— start —

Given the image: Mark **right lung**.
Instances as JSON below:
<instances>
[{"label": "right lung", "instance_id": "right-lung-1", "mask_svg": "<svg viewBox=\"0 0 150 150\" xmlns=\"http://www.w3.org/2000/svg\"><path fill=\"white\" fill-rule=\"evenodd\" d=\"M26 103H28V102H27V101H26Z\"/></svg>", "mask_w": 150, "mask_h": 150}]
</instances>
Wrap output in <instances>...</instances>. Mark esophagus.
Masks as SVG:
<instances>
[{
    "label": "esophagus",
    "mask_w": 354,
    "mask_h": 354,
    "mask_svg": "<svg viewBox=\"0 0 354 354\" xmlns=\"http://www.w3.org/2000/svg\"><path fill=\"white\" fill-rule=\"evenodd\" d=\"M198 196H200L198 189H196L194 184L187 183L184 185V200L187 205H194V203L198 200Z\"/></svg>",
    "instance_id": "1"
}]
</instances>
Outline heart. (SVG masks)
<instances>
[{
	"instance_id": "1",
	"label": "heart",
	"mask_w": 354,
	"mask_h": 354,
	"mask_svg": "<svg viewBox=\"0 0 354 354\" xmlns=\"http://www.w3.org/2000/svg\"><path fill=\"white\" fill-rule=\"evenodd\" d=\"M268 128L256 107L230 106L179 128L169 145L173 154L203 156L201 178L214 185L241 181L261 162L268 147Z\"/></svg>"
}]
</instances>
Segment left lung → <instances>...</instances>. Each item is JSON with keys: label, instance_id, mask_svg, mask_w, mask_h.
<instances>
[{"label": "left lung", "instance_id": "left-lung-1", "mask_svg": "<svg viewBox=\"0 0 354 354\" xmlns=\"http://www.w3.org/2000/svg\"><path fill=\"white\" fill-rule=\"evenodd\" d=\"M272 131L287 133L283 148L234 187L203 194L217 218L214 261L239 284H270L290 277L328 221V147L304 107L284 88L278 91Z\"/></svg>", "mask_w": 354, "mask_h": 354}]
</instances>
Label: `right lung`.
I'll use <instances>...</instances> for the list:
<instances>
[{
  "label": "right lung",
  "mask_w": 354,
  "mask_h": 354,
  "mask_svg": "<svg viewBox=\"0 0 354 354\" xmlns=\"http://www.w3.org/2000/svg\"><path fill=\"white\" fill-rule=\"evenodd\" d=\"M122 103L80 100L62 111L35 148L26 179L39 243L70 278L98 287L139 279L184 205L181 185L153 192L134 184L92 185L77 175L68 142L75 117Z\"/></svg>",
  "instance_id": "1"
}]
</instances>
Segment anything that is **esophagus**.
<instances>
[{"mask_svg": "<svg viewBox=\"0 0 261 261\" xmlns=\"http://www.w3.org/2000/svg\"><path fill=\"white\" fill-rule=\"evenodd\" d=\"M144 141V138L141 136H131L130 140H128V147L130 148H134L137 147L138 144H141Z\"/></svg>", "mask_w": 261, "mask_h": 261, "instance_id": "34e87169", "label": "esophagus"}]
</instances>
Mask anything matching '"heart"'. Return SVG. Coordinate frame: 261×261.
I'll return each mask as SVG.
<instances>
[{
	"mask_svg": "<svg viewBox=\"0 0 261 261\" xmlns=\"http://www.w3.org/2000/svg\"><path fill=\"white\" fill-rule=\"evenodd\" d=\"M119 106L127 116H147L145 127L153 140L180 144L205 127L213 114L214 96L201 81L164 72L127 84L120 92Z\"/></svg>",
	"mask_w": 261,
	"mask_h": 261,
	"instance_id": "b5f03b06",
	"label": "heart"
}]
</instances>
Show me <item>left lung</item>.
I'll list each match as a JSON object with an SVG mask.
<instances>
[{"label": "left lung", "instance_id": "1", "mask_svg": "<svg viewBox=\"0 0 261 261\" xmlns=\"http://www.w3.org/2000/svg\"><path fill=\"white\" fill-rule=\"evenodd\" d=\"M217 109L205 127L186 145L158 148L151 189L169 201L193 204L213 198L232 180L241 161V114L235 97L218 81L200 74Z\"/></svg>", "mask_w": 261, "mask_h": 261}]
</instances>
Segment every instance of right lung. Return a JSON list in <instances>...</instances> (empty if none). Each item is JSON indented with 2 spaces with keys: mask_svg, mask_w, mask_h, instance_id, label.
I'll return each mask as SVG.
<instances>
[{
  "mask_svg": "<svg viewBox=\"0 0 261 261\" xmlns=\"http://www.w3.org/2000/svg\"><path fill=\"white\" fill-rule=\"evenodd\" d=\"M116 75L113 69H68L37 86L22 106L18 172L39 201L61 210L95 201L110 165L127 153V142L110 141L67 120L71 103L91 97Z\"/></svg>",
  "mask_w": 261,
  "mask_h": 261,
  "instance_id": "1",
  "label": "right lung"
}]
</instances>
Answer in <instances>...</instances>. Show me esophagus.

— end —

What this task involves
From the items above, copy out every line that contains the word "heart".

Result of the exercise
Outline heart. (SVG masks)
	"label": "heart",
Mask anything matching '"heart"'. Return SVG. Coordinate frame: 261×261.
	"label": "heart"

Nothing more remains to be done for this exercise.